■ Data for this task:
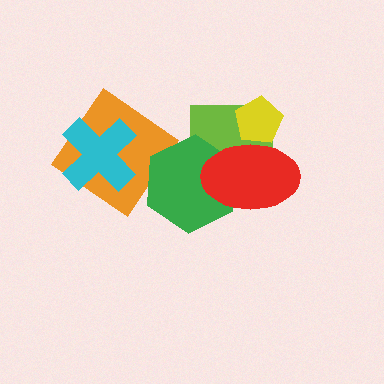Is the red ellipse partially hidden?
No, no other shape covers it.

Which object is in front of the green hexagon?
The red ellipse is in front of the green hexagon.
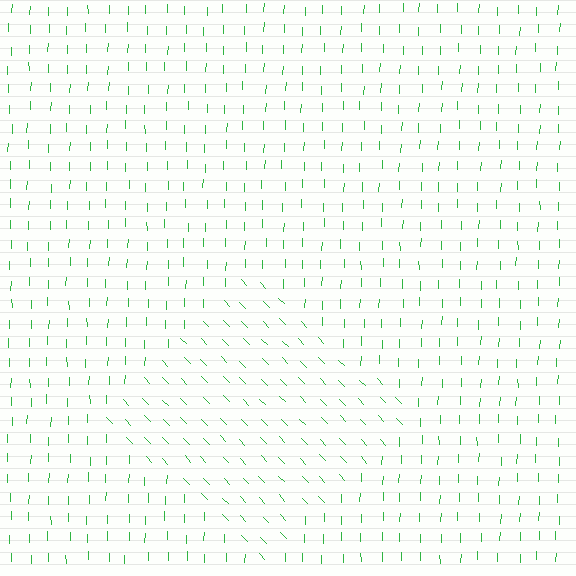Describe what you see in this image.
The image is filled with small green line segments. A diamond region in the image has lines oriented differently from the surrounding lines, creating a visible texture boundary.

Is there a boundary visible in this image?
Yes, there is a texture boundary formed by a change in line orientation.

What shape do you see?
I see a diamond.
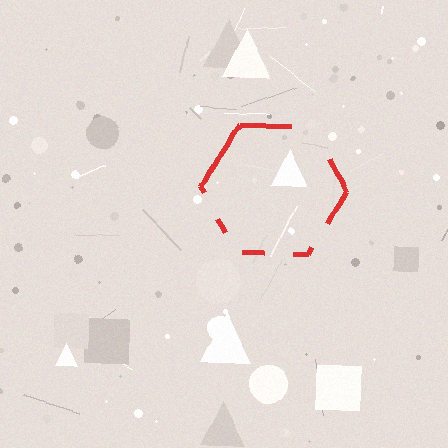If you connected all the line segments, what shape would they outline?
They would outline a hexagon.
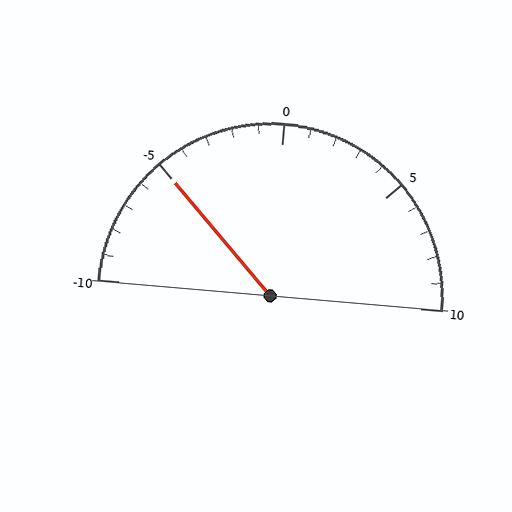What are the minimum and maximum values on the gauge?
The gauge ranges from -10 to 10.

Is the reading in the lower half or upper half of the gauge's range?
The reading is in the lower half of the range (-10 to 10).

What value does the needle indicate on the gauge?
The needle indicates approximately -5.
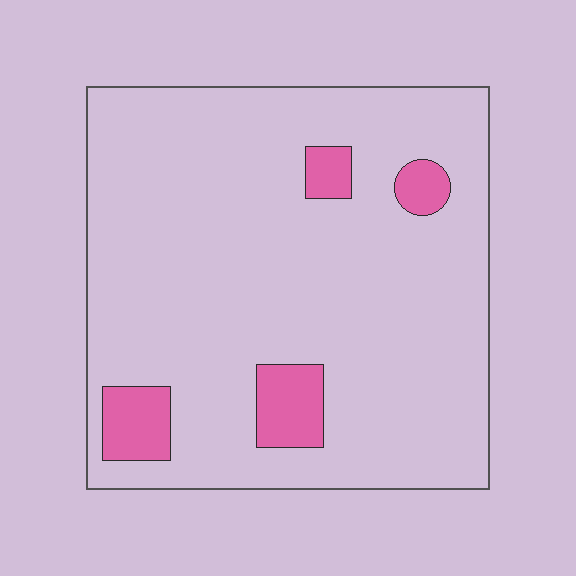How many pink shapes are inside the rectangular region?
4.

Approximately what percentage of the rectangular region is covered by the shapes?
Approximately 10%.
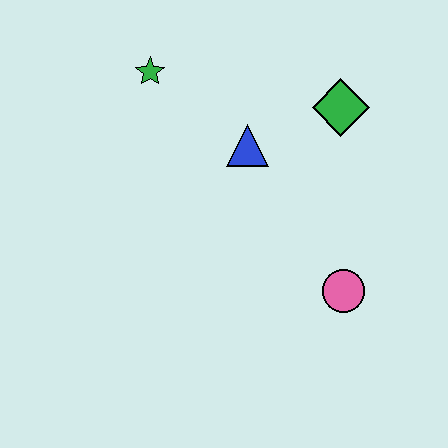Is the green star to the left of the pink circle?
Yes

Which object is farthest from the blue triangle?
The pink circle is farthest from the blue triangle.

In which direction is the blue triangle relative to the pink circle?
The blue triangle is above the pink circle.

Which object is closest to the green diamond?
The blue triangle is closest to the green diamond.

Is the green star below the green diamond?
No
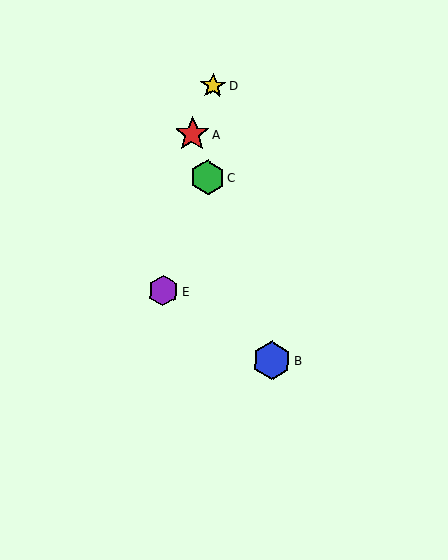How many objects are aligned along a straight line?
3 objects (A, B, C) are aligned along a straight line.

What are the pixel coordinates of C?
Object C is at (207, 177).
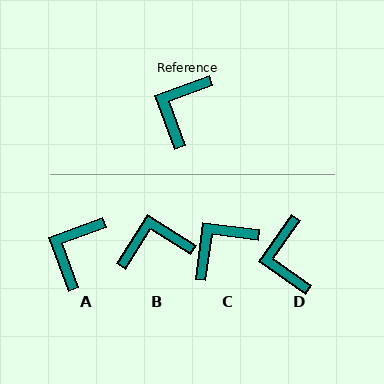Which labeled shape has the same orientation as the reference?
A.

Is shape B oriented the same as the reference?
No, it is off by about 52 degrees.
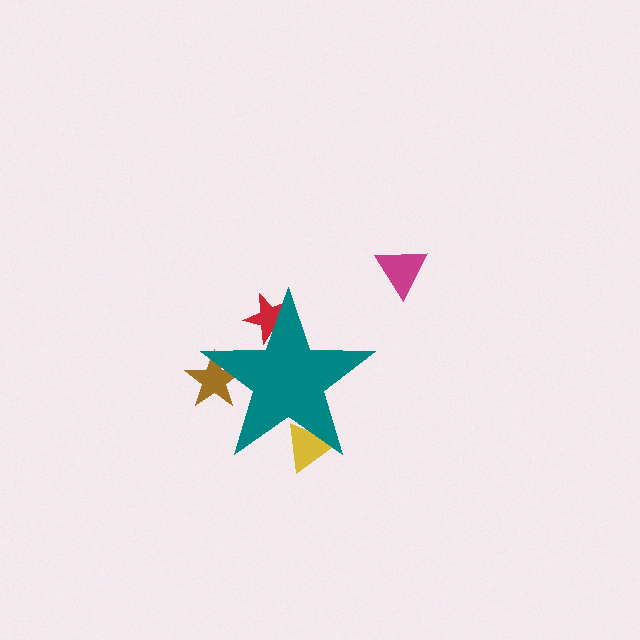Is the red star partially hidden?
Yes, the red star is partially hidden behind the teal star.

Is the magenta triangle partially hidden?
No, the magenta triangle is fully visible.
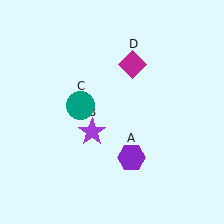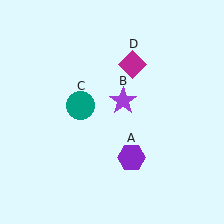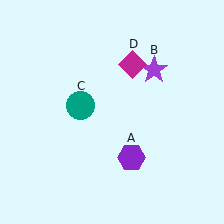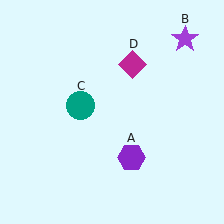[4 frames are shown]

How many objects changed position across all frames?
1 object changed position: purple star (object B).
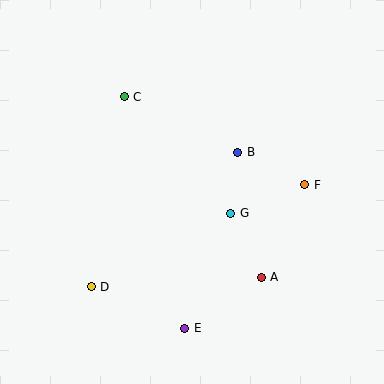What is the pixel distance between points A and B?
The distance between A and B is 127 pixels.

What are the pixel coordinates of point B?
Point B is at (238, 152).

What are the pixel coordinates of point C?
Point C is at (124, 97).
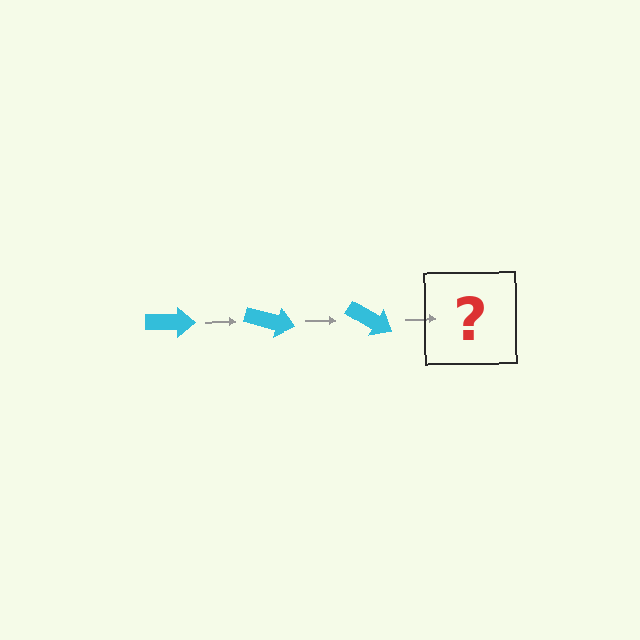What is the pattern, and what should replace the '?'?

■ Exercise directions:
What do the lines above say from the line containing "What is the pixel" through the last line? Quote them exactly, both ends included, and leave out the pictures.

■ Exercise response:
What is the pixel distance between points A and B?
The distance between A and B is 127 pixels.

What are the pixel coordinates of point B?
Point B is at (238, 152).

What are the pixel coordinates of point C?
Point C is at (124, 97).
What is the pattern, and what should replace the '?'?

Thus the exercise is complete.